— Begin ENTRIES SHOWN —
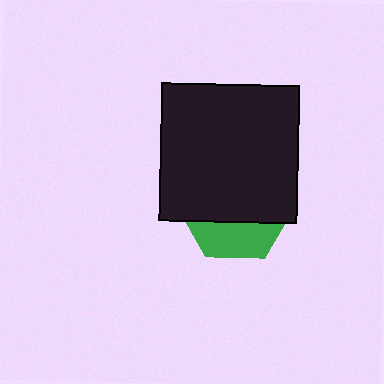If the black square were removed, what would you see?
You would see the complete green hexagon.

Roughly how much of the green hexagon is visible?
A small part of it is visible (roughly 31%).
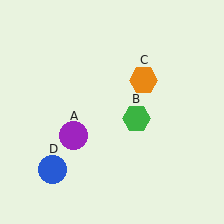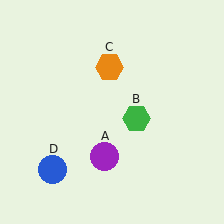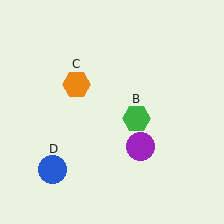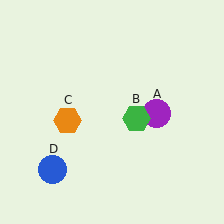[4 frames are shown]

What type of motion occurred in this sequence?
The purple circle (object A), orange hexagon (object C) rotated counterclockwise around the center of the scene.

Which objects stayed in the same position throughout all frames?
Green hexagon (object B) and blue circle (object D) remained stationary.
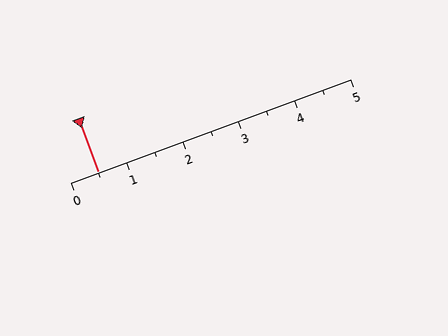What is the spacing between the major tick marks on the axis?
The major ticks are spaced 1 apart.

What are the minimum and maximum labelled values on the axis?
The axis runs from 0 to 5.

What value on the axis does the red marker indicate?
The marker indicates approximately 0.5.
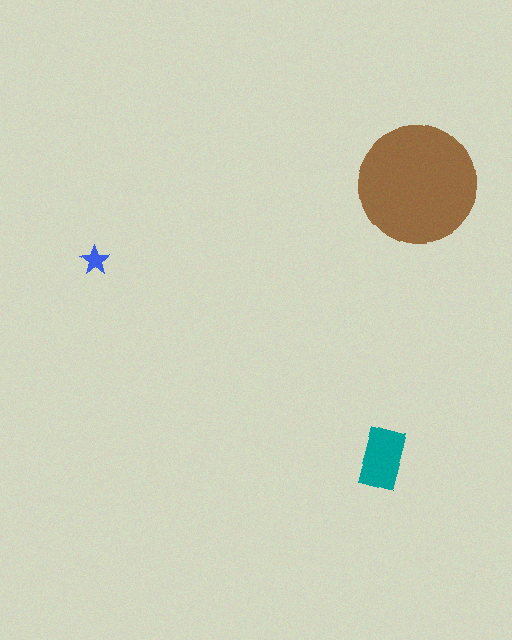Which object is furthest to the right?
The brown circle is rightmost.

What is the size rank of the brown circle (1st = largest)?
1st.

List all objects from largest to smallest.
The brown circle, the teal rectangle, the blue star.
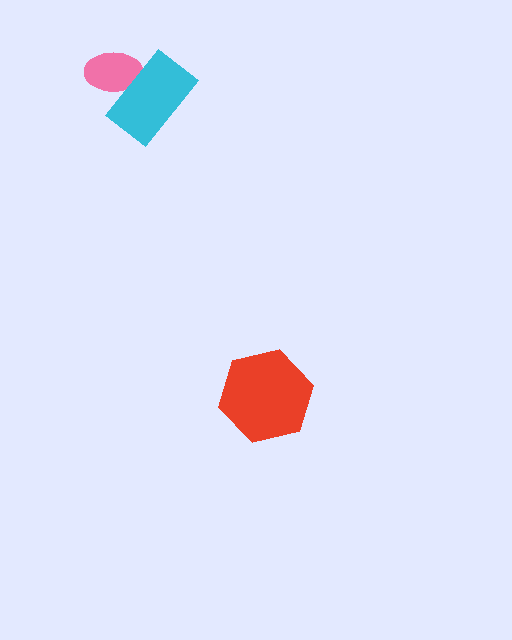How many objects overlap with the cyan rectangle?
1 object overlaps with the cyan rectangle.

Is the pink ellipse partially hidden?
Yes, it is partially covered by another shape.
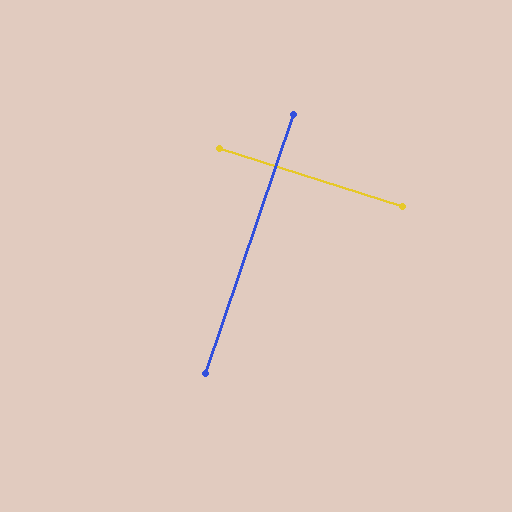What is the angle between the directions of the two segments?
— End ENTRIES SHOWN —
— Begin ENTRIES SHOWN —
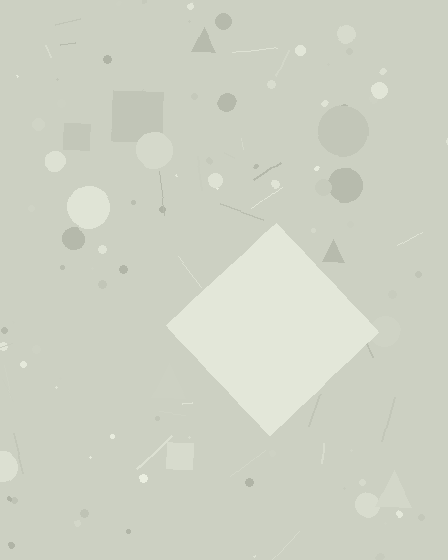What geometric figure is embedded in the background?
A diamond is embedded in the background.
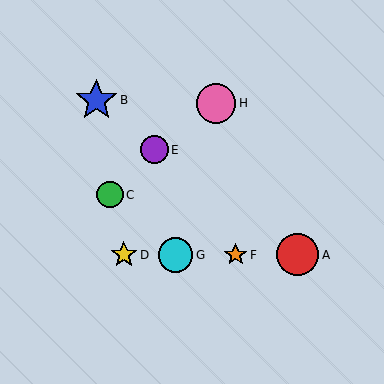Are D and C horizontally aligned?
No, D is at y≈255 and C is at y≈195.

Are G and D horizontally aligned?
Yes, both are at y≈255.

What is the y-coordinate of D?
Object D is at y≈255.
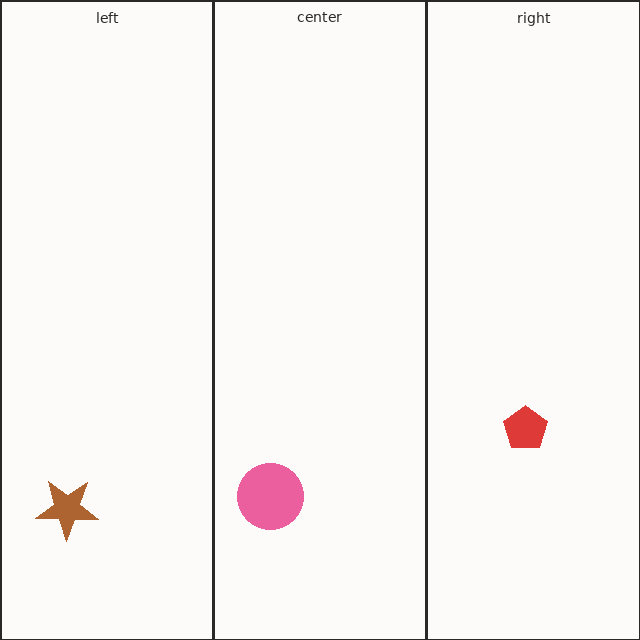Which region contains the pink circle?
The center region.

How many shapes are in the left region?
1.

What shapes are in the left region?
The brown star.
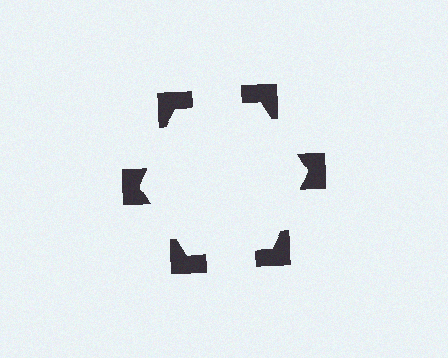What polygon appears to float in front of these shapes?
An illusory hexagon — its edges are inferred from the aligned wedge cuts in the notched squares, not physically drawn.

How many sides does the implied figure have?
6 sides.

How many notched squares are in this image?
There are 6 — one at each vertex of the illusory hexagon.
— End ENTRIES SHOWN —
WHAT YOU ARE ASKED TO DO -> Could you quote, word for word, only the lines from the one containing "Is the pink ellipse partially hidden?" through the one containing "What is the angle", both included, and leave out any pictures?

RESPONSE ->
Is the pink ellipse partially hidden?
Yes, it is partially covered by another shape.
What is the angle between the directions of the two segments?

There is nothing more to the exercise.